== SHORT EXERCISE ==
Give back, exactly as it appears, the run of lines opening with the one containing "How many groups of similar items are there?" and closing with the one containing "Is the lime rectangle partially hidden?". Nothing outside that run should appear.

== TASK INPUT ==
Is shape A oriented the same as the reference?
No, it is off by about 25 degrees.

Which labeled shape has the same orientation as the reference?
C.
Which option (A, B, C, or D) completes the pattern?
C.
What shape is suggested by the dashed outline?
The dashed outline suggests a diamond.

* * *

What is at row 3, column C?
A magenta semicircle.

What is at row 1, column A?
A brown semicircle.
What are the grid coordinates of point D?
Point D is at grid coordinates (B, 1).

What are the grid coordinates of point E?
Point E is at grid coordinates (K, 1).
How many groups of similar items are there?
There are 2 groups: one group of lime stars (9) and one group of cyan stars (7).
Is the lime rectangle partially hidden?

== EXERCISE OUTPUT ==
How many groups of similar items are there?
There are 2 groups: one group of lime stars (9) and one group of cyan stars (7).
Is the lime rectangle partially hidden?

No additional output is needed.